------ LISTING ------
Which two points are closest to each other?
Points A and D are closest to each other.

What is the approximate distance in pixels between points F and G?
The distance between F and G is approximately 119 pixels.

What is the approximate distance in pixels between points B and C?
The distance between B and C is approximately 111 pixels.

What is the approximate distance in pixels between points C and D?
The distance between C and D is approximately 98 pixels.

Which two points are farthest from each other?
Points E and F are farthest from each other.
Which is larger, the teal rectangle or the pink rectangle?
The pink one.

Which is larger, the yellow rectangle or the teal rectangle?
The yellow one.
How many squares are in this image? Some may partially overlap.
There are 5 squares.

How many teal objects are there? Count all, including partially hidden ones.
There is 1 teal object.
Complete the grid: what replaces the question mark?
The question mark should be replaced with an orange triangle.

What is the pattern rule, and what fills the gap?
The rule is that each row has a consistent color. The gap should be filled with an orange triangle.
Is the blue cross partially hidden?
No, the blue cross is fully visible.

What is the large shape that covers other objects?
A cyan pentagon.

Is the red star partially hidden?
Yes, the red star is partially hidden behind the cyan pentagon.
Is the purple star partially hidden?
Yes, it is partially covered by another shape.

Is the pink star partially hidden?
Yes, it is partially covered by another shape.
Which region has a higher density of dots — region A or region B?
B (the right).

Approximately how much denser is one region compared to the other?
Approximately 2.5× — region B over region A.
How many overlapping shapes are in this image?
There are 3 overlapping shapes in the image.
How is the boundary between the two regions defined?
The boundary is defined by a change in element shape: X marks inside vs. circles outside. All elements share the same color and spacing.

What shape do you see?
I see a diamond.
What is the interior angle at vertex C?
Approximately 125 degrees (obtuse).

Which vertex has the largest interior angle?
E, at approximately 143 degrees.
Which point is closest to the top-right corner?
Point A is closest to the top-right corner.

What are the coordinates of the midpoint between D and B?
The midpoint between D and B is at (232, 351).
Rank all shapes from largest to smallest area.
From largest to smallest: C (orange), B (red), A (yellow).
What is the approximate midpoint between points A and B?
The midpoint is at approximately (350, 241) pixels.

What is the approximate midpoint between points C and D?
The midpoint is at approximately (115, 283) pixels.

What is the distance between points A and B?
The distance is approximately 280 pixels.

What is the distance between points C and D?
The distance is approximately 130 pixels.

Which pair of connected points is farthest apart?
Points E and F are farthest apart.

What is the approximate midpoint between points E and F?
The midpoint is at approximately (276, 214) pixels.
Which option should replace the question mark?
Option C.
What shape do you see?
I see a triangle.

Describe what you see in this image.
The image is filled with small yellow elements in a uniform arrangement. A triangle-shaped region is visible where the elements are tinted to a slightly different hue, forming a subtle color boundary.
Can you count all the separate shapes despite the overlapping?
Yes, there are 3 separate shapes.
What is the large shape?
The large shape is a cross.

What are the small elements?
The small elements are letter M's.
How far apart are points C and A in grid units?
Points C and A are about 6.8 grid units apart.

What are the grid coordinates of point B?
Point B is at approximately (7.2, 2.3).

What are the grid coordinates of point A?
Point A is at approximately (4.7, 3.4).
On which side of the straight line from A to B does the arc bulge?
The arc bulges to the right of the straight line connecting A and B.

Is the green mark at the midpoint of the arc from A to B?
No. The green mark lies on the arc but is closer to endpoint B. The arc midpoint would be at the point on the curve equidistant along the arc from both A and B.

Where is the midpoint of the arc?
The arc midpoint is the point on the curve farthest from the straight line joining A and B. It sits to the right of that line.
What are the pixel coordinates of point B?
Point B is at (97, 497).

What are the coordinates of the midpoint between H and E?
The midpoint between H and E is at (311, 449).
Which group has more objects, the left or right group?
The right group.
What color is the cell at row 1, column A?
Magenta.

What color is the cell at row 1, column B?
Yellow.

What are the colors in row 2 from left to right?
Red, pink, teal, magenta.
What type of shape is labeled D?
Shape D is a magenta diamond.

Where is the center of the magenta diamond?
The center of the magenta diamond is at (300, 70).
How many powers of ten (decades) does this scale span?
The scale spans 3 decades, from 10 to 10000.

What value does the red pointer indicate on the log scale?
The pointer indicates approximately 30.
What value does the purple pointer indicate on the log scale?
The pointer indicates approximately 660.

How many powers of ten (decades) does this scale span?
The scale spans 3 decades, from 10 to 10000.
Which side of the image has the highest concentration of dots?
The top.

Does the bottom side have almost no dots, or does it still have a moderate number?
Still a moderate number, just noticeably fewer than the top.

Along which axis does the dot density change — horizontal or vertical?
------
◆ GOAL OF THE EXERCISE:
All of the entries must be quoted exactly; please include each one.

◆ OUTPUT FOR THIS EXERCISE:
Which two points are closest to each other?
Points A and D are closest to each other.

What is the approximate distance in pixels between points F and G?
The distance between F and G is approximately 119 pixels.

What is the approximate distance in pixels between points B and C?
The distance between B and C is approximately 111 pixels.

What is the approximate distance in pixels between points C and D?
The distance between C and D is approximately 98 pixels.

Which two points are farthest from each other?
Points E and F are farthest from each other.
Which is larger, the teal rectangle or the pink rectangle?
The pink one.

Which is larger, the yellow rectangle or the teal rectangle?
The yellow one.
How many squares are in this image? Some may partially overlap.
There are 5 squares.

How many teal objects are there? Count all, including partially hidden ones.
There is 1 teal object.
Complete the grid: what replaces the question mark?
The question mark should be replaced with an orange triangle.

What is the pattern rule, and what fills the gap?
The rule is that each row has a consistent color. The gap should be filled with an orange triangle.
Is the blue cross partially hidden?
No, the blue cross is fully visible.

What is the large shape that covers other objects?
A cyan pentagon.

Is the red star partially hidden?
Yes, the red star is partially hidden behind the cyan pentagon.
Is the purple star partially hidden?
Yes, it is partially covered by another shape.

Is the pink star partially hidden?
Yes, it is partially covered by another shape.
Which region has a higher density of dots — region A or region B?
B (the right).

Approximately how much denser is one region compared to the other?
Approximately 2.5× — region B over region A.
How many overlapping shapes are in this image?
There are 3 overlapping shapes in the image.
How is the boundary between the two regions defined?
The boundary is defined by a change in element shape: X marks inside vs. circles outside. All elements share the same color and spacing.

What shape do you see?
I see a diamond.
What is the interior angle at vertex C?
Approximately 125 degrees (obtuse).

Which vertex has the largest interior angle?
E, at approximately 143 degrees.
Which point is closest to the top-right corner?
Point A is closest to the top-right corner.

What are the coordinates of the midpoint between D and B?
The midpoint between D and B is at (232, 351).
Rank all shapes from largest to smallest area.
From largest to smallest: C (orange), B (red), A (yellow).
What is the approximate midpoint between points A and B?
The midpoint is at approximately (350, 241) pixels.

What is the approximate midpoint between points C and D?
The midpoint is at approximately (115, 283) pixels.

What is the distance between points A and B?
The distance is approximately 280 pixels.

What is the distance between points C and D?
The distance is approximately 130 pixels.

Which pair of connected points is farthest apart?
Points E and F are farthest apart.

What is the approximate midpoint between points E and F?
The midpoint is at approximately (276, 214) pixels.
Which option should replace the question mark?
Option C.
What shape do you see?
I see a triangle.

Describe what you see in this image.
The image is filled with small yellow elements in a uniform arrangement. A triangle-shaped region is visible where the elements are tinted to a slightly different hue, forming a subtle color boundary.
Can you count all the separate shapes despite the overlapping?
Yes, there are 3 separate shapes.
What is the large shape?
The large shape is a cross.

What are the small elements?
The small elements are letter M's.
How far apart are points C and A in grid units?
Points C and A are about 6.8 grid units apart.

What are the grid coordinates of point B?
Point B is at approximately (7.2, 2.3).

What are the grid coordinates of point A?
Point A is at approximately (4.7, 3.4).
On which side of the straight line from A to B does the arc bulge?
The arc bulges to the right of the straight line connecting A and B.

Is the green mark at the midpoint of the arc from A to B?
No. The green mark lies on the arc but is closer to endpoint B. The arc midpoint would be at the point on the curve equidistant along the arc from both A and B.

Where is the midpoint of the arc?
The arc midpoint is the point on the curve farthest from the straight line joining A and B. It sits to the right of that line.
What are the pixel coordinates of point B?
Point B is at (97, 497).

What are the coordinates of the midpoint between H and E?
The midpoint between H and E is at (311, 449).
Which group has more objects, the left or right group?
The right group.
What color is the cell at row 1, column A?
Magenta.

What color is the cell at row 1, column B?
Yellow.

What are the colors in row 2 from left to right?
Red, pink, teal, magenta.
What type of shape is labeled D?
Shape D is a magenta diamond.

Where is the center of the magenta diamond?
The center of the magenta diamond is at (300, 70).
How many powers of ten (decades) does this scale span?
The scale spans 3 decades, from 10 to 10000.

What value does the red pointer indicate on the log scale?
The pointer indicates approximately 30.
What value does the purple pointer indicate on the log scale?
The pointer indicates approximately 660.

How many powers of ten (decades) does this scale span?
The scale spans 3 decades, from 10 to 10000.
Which side of the image has the highest concentration of dots?
The top.

Does the bottom side have almost no dots, or does it still have a moderate number?
Still a moderate number, just noticeably fewer than the top.

Along which axis does the dot density change — horizontal or vertical?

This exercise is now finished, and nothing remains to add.